Entries on shapes shown in images
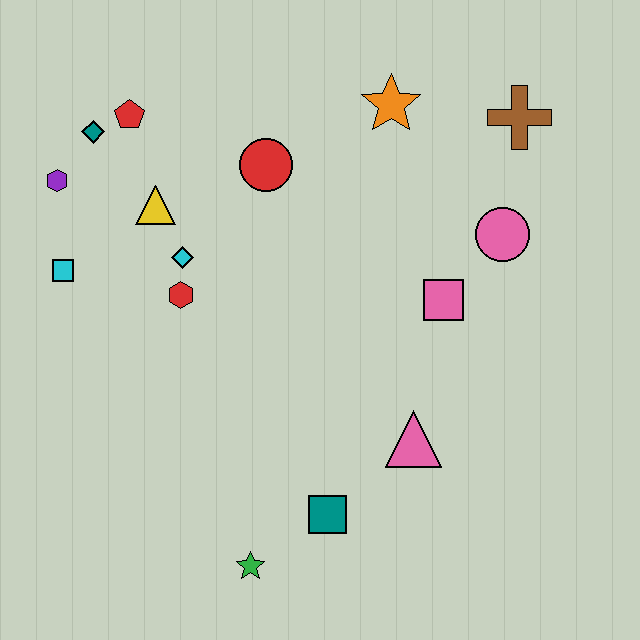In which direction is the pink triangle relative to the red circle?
The pink triangle is below the red circle.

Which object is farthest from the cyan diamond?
The brown cross is farthest from the cyan diamond.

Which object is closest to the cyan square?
The purple hexagon is closest to the cyan square.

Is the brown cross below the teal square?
No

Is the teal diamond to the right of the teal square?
No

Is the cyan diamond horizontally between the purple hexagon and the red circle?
Yes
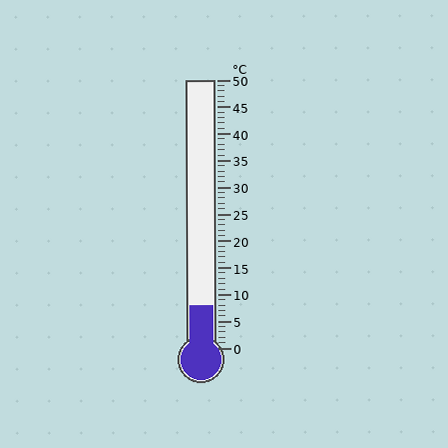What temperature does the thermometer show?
The thermometer shows approximately 8°C.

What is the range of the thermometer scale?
The thermometer scale ranges from 0°C to 50°C.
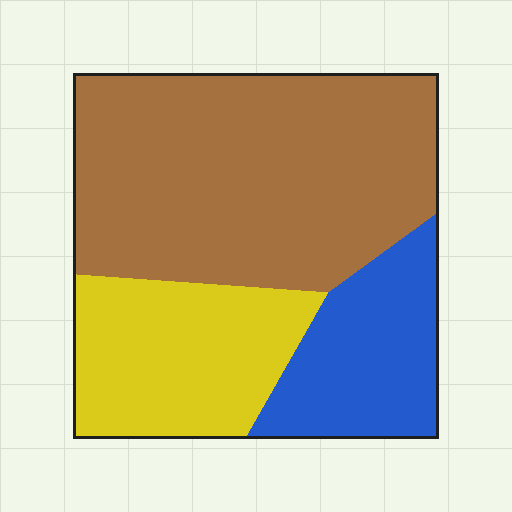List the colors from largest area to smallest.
From largest to smallest: brown, yellow, blue.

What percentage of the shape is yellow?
Yellow covers about 25% of the shape.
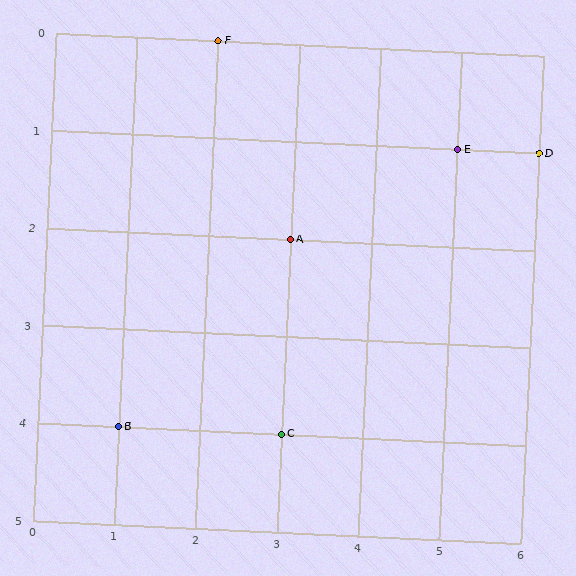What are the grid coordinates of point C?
Point C is at grid coordinates (3, 4).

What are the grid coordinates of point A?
Point A is at grid coordinates (3, 2).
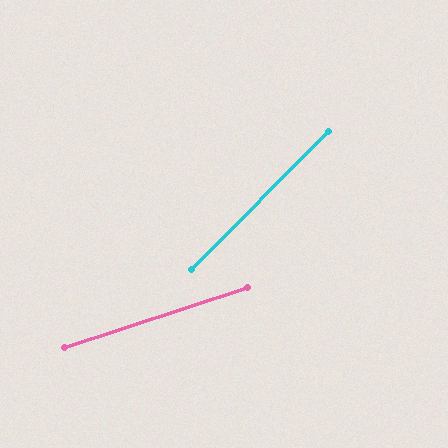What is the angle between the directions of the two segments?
Approximately 27 degrees.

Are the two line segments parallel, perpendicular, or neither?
Neither parallel nor perpendicular — they differ by about 27°.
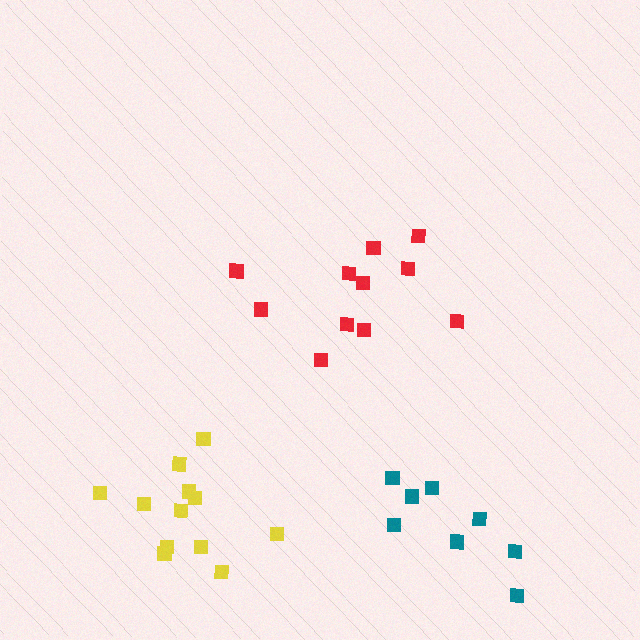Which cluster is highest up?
The red cluster is topmost.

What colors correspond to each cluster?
The clusters are colored: red, teal, yellow.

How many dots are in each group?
Group 1: 11 dots, Group 2: 8 dots, Group 3: 12 dots (31 total).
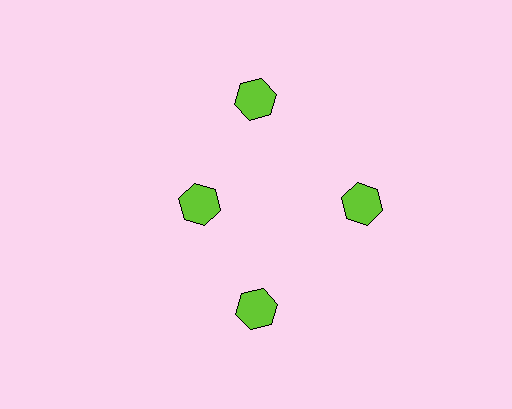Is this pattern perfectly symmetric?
No. The 4 lime hexagons are arranged in a ring, but one element near the 9 o'clock position is pulled inward toward the center, breaking the 4-fold rotational symmetry.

TASK DETAILS: Write out exactly the lines from the one that contains "What are the grid coordinates of point C?" through the last line of the data above, both included. Leave every picture out.

FULL ANSWER:
What are the grid coordinates of point C?
Point C is at grid coordinates (3, 4).

What are the grid coordinates of point A?
Point A is at grid coordinates (3, 2).
What is the angle between the directions of the two segments?
Approximately 27 degrees.

Are the two line segments parallel, perpendicular, or neither?
Neither parallel nor perpendicular — they differ by about 27°.
Which cluster is highest up?
The red cluster is topmost.

What colors correspond to each cluster?
The clusters are colored: red, teal, yellow.

How many dots are in each group?
Group 1: 11 dots, Group 2: 8 dots, Group 3: 12 dots (31 total).
Is this pattern perfectly symmetric?
No. The 4 lime hexagons are arranged in a ring, but one element near the 9 o'clock position is pulled inward toward the center, breaking the 4-fold rotational symmetry.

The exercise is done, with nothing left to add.